Without the pictures, copy all the entries below exactly.

Geometric shape question records:
- - -
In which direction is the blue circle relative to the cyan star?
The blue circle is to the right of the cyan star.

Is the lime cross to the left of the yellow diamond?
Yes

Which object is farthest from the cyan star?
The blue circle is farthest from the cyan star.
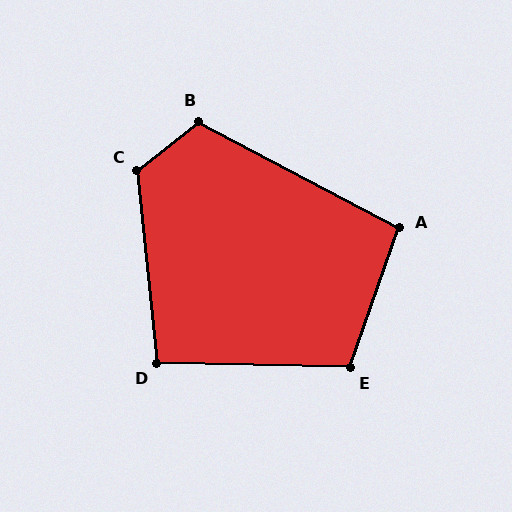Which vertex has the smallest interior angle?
D, at approximately 97 degrees.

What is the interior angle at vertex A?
Approximately 99 degrees (obtuse).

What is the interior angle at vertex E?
Approximately 108 degrees (obtuse).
- - -
● Complete response
In which direction is the blue circle relative to the cyan star?
The blue circle is to the right of the cyan star.

Is the lime cross to the left of the yellow diamond?
Yes

Which object is farthest from the cyan star?
The blue circle is farthest from the cyan star.
Which vertex has the smallest interior angle?
D, at approximately 97 degrees.

What is the interior angle at vertex A?
Approximately 99 degrees (obtuse).

What is the interior angle at vertex E?
Approximately 108 degrees (obtuse).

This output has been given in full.